<<<<

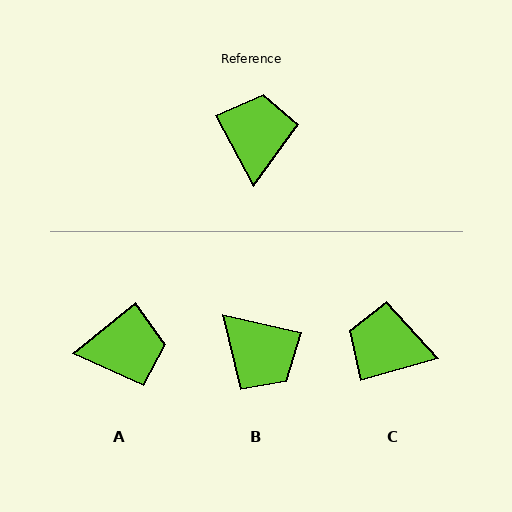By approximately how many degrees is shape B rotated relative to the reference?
Approximately 131 degrees clockwise.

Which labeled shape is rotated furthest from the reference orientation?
B, about 131 degrees away.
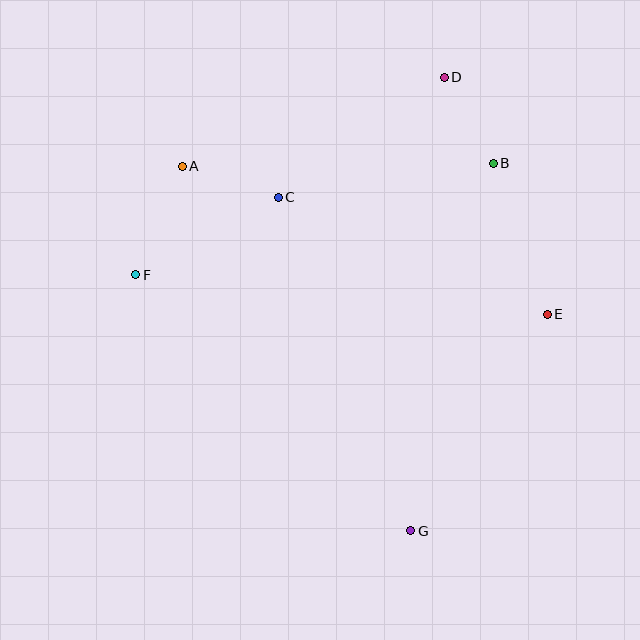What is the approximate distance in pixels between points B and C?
The distance between B and C is approximately 217 pixels.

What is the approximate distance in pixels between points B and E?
The distance between B and E is approximately 161 pixels.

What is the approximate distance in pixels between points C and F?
The distance between C and F is approximately 162 pixels.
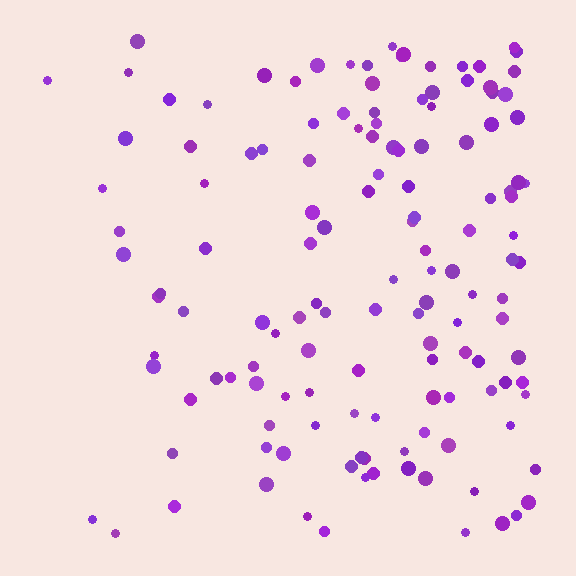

>>>>

Repeat each entry exactly as given; no pictures belong in the copy.

**FULL OUTPUT:**
By approximately how many degrees is shape B rotated relative to the reference?
Approximately 131 degrees clockwise.

Which labeled shape is rotated furthest from the reference orientation?
B, about 131 degrees away.
What is the approximate distance in pixels between points B and C?
The distance between B and C is approximately 217 pixels.

What is the approximate distance in pixels between points B and E?
The distance between B and E is approximately 161 pixels.

What is the approximate distance in pixels between points C and F?
The distance between C and F is approximately 162 pixels.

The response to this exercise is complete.